Every record below should be transcribed exactly. Omit the images.

==========

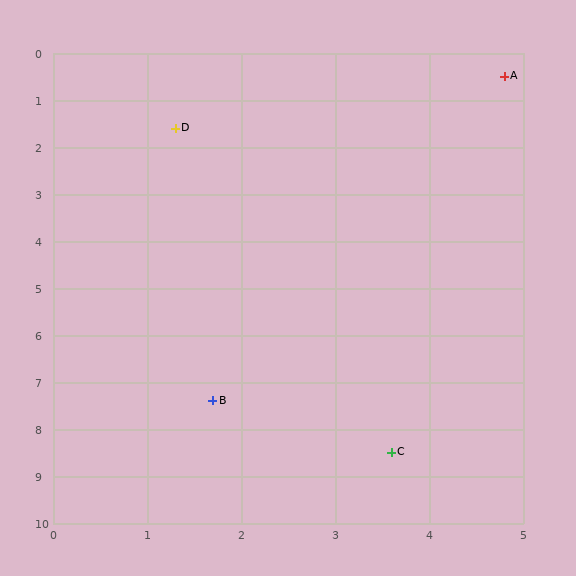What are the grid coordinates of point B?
Point B is at approximately (1.7, 7.4).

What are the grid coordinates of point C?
Point C is at approximately (3.6, 8.5).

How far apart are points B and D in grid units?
Points B and D are about 5.8 grid units apart.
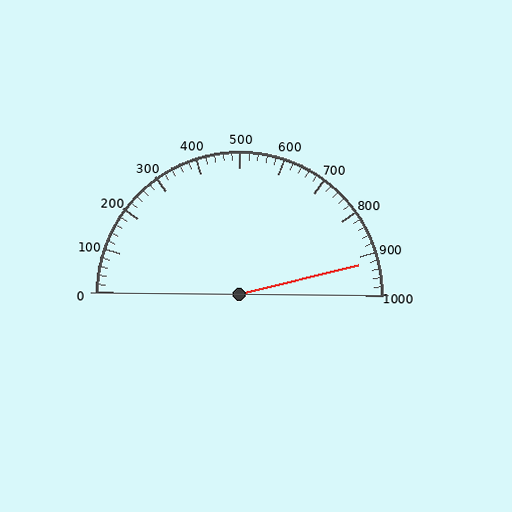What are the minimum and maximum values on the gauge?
The gauge ranges from 0 to 1000.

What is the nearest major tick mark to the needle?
The nearest major tick mark is 900.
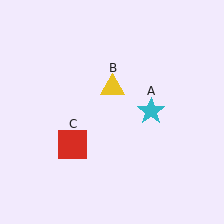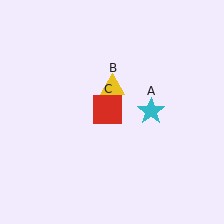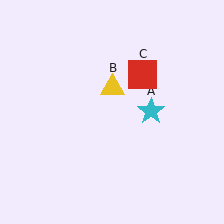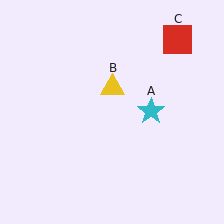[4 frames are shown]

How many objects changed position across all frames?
1 object changed position: red square (object C).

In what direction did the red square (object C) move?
The red square (object C) moved up and to the right.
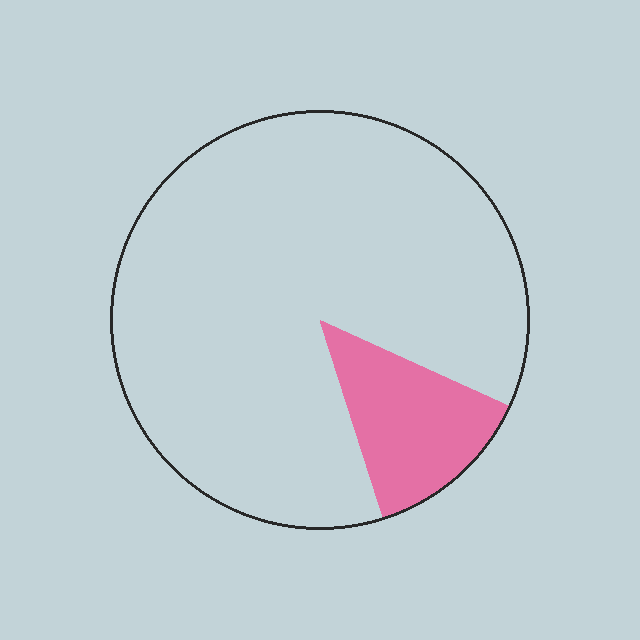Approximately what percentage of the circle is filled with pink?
Approximately 15%.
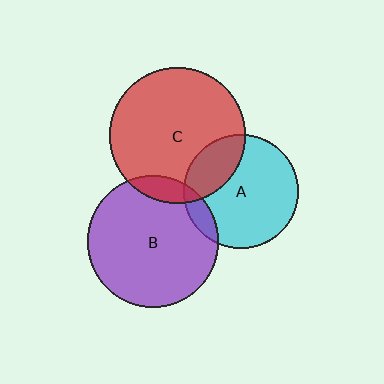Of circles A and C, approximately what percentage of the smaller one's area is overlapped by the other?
Approximately 25%.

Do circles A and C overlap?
Yes.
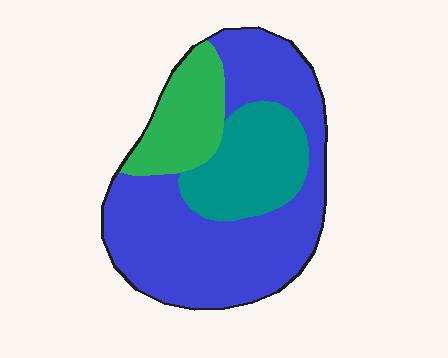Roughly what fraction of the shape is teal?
Teal takes up about one fifth (1/5) of the shape.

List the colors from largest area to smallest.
From largest to smallest: blue, teal, green.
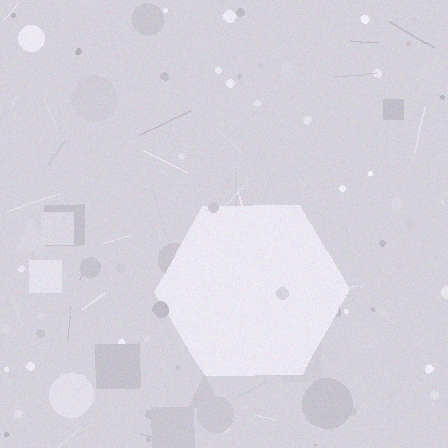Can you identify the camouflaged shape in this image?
The camouflaged shape is a hexagon.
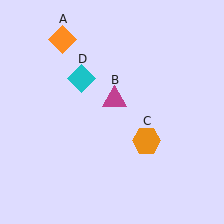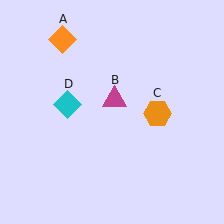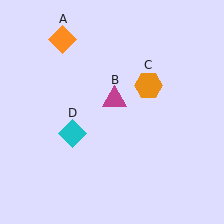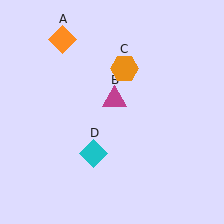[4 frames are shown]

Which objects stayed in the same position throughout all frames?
Orange diamond (object A) and magenta triangle (object B) remained stationary.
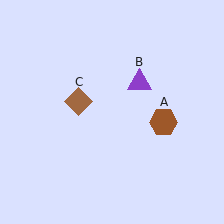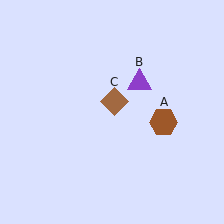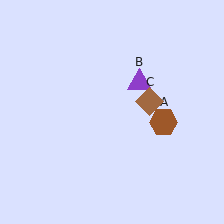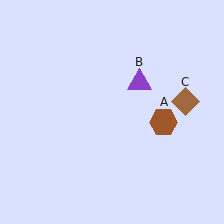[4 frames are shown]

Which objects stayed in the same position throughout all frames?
Brown hexagon (object A) and purple triangle (object B) remained stationary.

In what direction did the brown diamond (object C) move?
The brown diamond (object C) moved right.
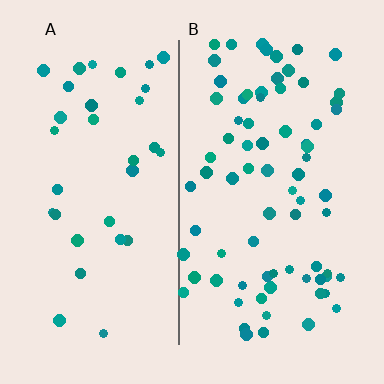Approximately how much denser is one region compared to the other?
Approximately 2.2× — region B over region A.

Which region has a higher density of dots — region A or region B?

==========

— RESULT BELOW —
What are the grid coordinates of point B?
Point B is at approximately (1.7, 7.4).

What are the grid coordinates of point C?
Point C is at approximately (3.6, 8.5).

How far apart are points B and D in grid units?
Points B and D are about 5.8 grid units apart.
What are the minimum and maximum values on the gauge?
The gauge ranges from 0 to 1000.

What is the nearest major tick mark to the needle?
The nearest major tick mark is 900.
[4 frames are shown]

How many objects changed position across all frames?
1 object changed position: red square (object C).

In what direction did the red square (object C) move?
The red square (object C) moved up and to the right.
Approximately what percentage of the circle is filled with pink?
Approximately 15%.
Of circles A and C, approximately what percentage of the smaller one's area is overlapped by the other?
Approximately 25%.

Do circles A and C overlap?
Yes.
Roughly what fraction of the shape is teal?
Teal takes up about one fifth (1/5) of the shape.

List the colors from largest area to smallest.
From largest to smallest: blue, teal, green.
Can you identify the camouflaged shape in this image?
The camouflaged shape is a hexagon.
[4 frames are shown]

Which objects stayed in the same position throughout all frames?
Orange diamond (object A) and magenta triangle (object B) remained stationary.
[4 frames are shown]

Which objects stayed in the same position throughout all frames?
Brown hexagon (object A) and purple triangle (object B) remained stationary.

In what direction did the brown diamond (object C) move?
The brown diamond (object C) moved right.
Approximately how much denser is one region compared to the other?
Approximately 2.2× — region B over region A.

Which region has a higher density of dots — region A or region B?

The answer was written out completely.